▸ **Job**
Rewrite the stretch from the start of the records through the line that contains "[345,297,527,472]", keeping every line and offsetting each bounding-box coordinate by adding 140 to it.

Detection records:
[BEGIN]
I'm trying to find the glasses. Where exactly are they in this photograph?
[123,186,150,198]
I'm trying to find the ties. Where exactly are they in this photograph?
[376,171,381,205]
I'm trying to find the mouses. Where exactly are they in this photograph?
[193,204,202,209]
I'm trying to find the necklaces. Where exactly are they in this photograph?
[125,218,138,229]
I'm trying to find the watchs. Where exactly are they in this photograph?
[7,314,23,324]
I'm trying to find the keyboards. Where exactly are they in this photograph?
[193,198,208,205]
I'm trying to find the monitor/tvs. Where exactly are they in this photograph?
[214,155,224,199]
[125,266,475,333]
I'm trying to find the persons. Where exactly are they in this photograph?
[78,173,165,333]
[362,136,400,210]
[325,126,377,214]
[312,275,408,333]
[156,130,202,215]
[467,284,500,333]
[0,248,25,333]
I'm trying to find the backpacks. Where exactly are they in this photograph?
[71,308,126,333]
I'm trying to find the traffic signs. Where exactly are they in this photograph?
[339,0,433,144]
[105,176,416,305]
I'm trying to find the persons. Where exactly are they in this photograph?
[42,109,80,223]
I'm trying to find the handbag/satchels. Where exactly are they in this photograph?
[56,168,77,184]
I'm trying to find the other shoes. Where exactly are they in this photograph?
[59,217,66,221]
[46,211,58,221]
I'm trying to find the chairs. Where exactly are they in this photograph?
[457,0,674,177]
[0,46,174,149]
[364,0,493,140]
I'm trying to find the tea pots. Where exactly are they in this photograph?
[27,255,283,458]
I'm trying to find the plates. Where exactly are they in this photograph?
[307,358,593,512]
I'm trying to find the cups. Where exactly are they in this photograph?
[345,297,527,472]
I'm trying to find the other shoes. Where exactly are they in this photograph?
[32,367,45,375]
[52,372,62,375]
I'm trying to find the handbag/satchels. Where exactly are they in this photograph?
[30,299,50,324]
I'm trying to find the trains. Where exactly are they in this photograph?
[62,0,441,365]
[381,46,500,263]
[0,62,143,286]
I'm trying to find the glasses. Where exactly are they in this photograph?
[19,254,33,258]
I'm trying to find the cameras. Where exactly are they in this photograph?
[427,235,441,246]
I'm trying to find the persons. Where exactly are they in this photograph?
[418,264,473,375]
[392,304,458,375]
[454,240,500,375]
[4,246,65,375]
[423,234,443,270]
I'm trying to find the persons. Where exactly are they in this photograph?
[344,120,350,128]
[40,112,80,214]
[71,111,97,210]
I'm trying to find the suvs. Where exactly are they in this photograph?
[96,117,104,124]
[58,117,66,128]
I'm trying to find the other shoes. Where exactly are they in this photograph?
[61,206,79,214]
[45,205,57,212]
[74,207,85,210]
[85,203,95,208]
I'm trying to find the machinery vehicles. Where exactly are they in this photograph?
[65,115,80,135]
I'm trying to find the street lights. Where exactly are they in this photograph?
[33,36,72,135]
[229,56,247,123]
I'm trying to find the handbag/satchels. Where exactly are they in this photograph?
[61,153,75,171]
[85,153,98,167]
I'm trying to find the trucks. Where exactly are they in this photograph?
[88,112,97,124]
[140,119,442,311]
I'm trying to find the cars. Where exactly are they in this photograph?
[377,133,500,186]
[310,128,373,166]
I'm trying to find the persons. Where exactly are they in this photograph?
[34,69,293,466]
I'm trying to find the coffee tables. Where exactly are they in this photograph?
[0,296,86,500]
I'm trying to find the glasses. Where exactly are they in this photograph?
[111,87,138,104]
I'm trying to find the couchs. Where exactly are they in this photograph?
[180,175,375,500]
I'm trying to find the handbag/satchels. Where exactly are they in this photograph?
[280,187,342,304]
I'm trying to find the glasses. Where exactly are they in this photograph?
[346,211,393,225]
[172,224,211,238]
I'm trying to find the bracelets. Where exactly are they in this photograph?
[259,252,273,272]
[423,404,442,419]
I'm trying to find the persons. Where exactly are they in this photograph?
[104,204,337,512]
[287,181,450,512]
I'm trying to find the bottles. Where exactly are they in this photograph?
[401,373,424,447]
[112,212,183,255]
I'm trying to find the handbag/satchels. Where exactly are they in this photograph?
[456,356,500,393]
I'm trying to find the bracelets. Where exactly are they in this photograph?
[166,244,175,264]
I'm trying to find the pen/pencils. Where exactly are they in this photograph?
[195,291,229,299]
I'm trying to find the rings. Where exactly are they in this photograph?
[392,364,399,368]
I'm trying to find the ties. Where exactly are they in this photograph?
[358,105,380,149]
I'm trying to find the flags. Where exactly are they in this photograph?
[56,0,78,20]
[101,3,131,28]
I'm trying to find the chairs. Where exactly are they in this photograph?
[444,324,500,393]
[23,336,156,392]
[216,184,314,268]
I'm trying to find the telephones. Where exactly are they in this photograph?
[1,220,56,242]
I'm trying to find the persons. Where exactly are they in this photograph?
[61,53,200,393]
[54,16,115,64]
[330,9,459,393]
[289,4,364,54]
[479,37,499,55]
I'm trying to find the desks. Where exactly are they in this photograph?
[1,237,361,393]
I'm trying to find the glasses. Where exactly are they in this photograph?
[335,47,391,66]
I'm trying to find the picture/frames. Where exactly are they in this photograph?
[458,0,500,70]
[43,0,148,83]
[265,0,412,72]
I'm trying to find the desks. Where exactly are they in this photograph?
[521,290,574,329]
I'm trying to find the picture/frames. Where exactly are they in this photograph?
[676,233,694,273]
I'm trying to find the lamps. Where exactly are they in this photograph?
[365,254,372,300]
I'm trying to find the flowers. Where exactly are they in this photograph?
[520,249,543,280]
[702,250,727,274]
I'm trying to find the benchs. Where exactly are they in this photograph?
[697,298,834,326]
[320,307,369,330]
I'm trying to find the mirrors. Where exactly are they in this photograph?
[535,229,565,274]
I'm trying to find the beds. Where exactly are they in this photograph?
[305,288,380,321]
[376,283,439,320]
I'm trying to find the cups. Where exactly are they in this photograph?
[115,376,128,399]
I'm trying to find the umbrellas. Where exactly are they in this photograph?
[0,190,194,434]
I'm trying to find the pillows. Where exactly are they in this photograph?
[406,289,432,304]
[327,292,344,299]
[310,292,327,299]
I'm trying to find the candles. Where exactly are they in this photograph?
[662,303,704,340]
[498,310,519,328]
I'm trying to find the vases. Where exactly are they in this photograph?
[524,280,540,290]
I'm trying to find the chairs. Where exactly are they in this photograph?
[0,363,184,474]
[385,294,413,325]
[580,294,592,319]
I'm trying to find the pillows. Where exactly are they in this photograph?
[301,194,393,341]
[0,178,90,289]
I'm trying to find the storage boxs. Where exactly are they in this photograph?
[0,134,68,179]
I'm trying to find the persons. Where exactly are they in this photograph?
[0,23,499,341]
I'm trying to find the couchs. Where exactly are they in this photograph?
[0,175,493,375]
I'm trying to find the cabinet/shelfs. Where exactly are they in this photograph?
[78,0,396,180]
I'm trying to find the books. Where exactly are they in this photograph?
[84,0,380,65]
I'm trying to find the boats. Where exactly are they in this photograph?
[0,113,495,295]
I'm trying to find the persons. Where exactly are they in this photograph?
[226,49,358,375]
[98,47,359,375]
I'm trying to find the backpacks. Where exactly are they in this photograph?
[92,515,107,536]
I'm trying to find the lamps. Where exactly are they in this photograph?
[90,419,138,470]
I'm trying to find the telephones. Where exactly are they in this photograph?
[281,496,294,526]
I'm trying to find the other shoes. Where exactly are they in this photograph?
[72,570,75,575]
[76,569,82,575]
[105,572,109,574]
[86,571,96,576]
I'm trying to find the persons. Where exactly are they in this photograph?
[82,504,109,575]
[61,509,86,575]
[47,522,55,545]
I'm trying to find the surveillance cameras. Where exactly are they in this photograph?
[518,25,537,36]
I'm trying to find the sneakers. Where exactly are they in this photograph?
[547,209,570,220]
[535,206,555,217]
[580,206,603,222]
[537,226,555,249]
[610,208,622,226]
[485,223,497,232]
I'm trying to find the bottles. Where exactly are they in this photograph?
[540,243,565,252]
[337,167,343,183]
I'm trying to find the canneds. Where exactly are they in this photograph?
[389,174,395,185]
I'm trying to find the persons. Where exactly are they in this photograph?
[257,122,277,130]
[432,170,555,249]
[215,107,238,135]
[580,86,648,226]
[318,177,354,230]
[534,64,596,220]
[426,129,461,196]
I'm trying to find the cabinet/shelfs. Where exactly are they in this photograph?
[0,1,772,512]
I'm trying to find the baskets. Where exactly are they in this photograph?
[END]
▸ **Solution**
I'm trying to find the glasses. Where exactly are they in this photograph?
[263,326,290,338]
I'm trying to find the ties. Where exactly are they in this photograph?
[516,311,521,345]
I'm trying to find the mouses. Where exactly are they in this photograph?
[333,344,342,349]
I'm trying to find the necklaces. Where exactly are they in this photograph?
[265,358,278,369]
I'm trying to find the watchs. Where exactly are they in this photograph?
[147,454,163,464]
I'm trying to find the keyboards. Where exactly are they in this photograph?
[333,338,348,345]
I'm trying to find the monitor/tvs. Where exactly are they in this photograph?
[354,295,364,339]
[265,406,615,473]
I'm trying to find the persons. Where exactly are they in this photograph?
[218,313,305,473]
[502,276,540,350]
[465,266,517,354]
[452,415,548,473]
[296,270,342,355]
[607,424,640,473]
[140,388,165,473]
I'm trying to find the backpacks. Where exactly are they in this photograph?
[211,448,266,473]
I'm trying to find the traffic signs. Where exactly are they in this photograph?
[479,140,573,284]
[245,316,556,445]
I'm trying to find the persons. Where exactly are they in this photograph?
[182,249,220,363]
I'm trying to find the handbag/satchels. Where exactly are they in this photograph?
[196,308,217,324]
I'm trying to find the other shoes. Where exactly are they in this photograph?
[199,357,206,361]
[186,351,198,361]
I'm trying to find the chairs. Where exactly are they in this photograph?
[597,140,814,317]
[140,186,314,289]
[504,140,633,280]
I'm trying to find the tea pots. Where exactly are they in this photograph?
[167,395,423,598]
I'm trying to find the plates. Where exactly are they in this photograph?
[447,498,733,652]
I'm trying to find the cups. Where exactly are they in this photograph?
[485,437,667,612]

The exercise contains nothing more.